++++ THE RECORDS ++++
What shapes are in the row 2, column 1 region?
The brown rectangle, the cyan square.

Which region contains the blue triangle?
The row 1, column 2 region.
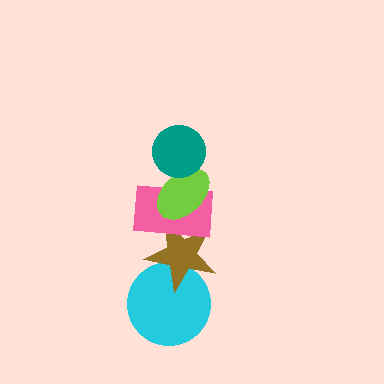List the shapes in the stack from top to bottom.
From top to bottom: the teal circle, the lime ellipse, the pink rectangle, the brown star, the cyan circle.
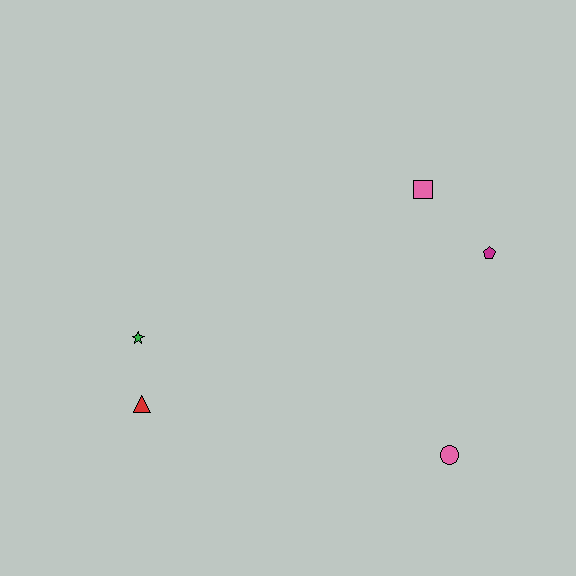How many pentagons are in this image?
There is 1 pentagon.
++++
Take the listing above and restate it word for word, without its pictures.

What shapes are in the row 2, column 1 region?
The brown rectangle, the cyan square.

Which region contains the blue triangle?
The row 1, column 2 region.
List the shapes in the stack from top to bottom.
From top to bottom: the teal circle, the lime ellipse, the pink rectangle, the brown star, the cyan circle.
How many pentagons are in this image?
There is 1 pentagon.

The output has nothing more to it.